**What is required:** Could you copy, word for word, only the lines from the one containing "What differs between the two panels?" through the last line of the records below, both included?

**Record extracts:**
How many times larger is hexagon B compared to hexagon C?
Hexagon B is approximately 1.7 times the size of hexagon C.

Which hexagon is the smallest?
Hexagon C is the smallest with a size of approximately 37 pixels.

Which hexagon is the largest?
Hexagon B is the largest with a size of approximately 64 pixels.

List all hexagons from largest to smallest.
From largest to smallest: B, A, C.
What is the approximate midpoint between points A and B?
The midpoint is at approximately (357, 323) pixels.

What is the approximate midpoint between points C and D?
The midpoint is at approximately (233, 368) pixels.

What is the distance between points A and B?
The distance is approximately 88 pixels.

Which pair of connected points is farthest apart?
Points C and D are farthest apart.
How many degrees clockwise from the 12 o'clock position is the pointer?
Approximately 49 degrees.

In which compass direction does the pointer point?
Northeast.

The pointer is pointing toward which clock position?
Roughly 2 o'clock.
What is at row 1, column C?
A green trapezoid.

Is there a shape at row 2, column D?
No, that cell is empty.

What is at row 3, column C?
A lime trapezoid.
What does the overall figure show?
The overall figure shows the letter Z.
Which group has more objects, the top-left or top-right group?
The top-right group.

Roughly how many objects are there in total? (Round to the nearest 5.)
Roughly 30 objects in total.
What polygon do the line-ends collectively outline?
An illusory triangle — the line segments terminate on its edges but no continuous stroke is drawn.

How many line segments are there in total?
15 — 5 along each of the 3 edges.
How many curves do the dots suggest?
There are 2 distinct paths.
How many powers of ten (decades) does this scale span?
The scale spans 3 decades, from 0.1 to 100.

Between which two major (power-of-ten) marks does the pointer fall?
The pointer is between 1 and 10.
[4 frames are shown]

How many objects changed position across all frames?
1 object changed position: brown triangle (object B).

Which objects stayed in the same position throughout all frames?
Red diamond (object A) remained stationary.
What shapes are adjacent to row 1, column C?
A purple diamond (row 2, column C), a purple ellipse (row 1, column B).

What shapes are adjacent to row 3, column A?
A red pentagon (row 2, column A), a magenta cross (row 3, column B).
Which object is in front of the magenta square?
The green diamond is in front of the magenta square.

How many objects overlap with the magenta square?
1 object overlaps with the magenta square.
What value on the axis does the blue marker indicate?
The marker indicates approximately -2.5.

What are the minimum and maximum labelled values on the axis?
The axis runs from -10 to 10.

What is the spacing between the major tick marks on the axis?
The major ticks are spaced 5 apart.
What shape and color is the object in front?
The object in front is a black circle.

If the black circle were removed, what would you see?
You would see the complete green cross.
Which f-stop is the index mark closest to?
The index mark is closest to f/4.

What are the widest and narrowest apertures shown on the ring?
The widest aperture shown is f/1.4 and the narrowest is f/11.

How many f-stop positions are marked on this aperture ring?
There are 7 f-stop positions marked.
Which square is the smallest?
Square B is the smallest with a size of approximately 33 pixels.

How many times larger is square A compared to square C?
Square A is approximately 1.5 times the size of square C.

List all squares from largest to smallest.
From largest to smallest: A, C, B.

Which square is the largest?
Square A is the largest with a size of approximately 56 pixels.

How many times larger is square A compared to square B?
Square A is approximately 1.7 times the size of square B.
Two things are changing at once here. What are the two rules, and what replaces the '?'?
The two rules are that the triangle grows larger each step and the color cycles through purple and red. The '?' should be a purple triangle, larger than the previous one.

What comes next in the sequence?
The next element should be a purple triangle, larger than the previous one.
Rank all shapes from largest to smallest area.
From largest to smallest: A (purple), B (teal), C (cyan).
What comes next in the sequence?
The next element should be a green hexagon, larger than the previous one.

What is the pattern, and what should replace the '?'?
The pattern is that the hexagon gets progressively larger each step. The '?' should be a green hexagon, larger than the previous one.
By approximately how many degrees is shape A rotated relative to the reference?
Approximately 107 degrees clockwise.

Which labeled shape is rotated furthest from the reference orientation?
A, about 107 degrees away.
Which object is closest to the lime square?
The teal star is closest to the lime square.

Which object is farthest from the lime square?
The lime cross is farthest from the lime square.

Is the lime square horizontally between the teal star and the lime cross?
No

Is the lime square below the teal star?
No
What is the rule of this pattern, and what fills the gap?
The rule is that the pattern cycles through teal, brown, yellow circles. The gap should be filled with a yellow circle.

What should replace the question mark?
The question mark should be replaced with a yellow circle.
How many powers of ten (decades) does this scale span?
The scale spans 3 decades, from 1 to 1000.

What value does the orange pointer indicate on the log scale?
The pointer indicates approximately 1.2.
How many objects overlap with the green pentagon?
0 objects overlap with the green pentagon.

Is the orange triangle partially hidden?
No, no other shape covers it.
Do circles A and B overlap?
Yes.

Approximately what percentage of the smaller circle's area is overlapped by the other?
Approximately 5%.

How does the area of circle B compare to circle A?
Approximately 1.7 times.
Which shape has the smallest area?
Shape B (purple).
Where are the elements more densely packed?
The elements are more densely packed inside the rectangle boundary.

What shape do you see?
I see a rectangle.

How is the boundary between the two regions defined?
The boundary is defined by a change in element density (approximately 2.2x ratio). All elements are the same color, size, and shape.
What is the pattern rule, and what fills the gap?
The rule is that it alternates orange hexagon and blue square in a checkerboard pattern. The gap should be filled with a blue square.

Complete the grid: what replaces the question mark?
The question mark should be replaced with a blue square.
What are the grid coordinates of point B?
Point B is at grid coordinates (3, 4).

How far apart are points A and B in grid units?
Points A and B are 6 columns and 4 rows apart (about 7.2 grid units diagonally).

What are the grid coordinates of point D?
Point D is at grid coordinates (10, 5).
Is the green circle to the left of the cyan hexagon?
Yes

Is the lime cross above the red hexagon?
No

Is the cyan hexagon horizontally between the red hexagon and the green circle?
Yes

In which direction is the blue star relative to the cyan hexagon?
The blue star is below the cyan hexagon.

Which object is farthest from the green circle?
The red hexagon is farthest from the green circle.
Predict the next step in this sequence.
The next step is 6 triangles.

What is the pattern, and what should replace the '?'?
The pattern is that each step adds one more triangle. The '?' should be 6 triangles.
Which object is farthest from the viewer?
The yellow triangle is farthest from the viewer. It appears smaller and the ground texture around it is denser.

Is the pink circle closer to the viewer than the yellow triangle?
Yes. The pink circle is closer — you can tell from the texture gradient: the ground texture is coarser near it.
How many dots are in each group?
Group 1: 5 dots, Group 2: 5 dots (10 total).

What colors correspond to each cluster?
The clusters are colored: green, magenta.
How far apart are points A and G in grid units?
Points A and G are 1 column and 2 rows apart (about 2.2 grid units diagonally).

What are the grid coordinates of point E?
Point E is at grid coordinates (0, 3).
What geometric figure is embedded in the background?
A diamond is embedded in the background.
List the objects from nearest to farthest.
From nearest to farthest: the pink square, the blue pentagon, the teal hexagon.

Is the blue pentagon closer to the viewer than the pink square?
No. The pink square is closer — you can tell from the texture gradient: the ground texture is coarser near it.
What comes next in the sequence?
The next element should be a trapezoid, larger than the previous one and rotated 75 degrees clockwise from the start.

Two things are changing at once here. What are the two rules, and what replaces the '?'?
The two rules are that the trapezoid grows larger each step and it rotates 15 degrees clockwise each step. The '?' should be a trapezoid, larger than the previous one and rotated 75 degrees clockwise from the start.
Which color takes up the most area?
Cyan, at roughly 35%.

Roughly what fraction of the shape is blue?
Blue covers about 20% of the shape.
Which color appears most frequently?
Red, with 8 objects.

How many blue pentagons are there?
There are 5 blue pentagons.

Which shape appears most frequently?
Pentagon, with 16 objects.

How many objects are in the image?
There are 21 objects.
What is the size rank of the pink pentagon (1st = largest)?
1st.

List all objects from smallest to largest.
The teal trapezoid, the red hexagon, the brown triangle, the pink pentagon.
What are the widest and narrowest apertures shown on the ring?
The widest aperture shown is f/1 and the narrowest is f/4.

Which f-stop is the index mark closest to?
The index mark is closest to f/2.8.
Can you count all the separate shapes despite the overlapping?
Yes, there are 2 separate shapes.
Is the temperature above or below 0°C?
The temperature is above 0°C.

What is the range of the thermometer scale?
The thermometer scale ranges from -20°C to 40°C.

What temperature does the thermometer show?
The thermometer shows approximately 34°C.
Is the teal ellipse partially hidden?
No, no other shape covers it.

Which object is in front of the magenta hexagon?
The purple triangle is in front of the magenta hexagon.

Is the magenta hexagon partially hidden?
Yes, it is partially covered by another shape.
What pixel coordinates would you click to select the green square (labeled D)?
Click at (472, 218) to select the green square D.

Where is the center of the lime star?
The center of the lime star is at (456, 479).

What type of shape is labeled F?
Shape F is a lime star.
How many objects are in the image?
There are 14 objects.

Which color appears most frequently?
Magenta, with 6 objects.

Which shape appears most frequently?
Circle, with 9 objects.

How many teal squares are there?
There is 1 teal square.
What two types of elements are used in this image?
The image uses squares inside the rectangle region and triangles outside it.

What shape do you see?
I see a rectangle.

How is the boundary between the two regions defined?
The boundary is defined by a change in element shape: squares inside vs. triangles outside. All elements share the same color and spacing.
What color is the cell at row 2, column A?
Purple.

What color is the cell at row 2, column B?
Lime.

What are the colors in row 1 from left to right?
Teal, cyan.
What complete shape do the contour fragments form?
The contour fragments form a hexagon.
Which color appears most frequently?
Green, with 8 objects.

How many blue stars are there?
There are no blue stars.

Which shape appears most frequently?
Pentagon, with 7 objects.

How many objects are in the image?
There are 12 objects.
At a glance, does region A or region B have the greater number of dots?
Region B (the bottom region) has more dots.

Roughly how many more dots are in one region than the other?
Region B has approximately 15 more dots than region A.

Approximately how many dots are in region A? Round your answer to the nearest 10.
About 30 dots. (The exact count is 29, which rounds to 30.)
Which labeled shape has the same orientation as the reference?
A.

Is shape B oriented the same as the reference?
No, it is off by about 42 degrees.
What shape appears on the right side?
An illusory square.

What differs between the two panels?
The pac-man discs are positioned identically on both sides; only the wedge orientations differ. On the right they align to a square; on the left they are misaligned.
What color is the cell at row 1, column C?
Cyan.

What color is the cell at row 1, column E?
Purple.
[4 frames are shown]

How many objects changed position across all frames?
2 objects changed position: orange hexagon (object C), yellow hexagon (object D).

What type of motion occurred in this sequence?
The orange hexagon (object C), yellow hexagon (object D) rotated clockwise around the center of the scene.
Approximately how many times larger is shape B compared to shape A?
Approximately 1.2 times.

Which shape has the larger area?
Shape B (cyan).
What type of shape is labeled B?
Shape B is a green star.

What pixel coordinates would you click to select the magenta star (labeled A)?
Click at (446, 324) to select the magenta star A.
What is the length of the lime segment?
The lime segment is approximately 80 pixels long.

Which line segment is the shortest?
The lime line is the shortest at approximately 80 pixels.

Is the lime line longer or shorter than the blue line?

**Task result:**
What differs between the two panels?
The pac-man discs are positioned identically on both sides; only the wedge orientations differ. On the right they align to a square; on the left they are misaligned.
What color is the cell at row 1, column C?
Cyan.

What color is the cell at row 1, column E?
Purple.
[4 frames are shown]

How many objects changed position across all frames?
2 objects changed position: orange hexagon (object C), yellow hexagon (object D).

What type of motion occurred in this sequence?
The orange hexagon (object C), yellow hexagon (object D) rotated clockwise around the center of the scene.
Approximately how many times larger is shape B compared to shape A?
Approximately 1.2 times.

Which shape has the larger area?
Shape B (cyan).
What type of shape is labeled B?
Shape B is a green star.

What pixel coordinates would you click to select the magenta star (labeled A)?
Click at (446, 324) to select the magenta star A.
What is the length of the lime segment?
The lime segment is approximately 80 pixels long.

Which line segment is the shortest?
The lime line is the shortest at approximately 80 pixels.

Is the lime line longer or shorter than the blue line?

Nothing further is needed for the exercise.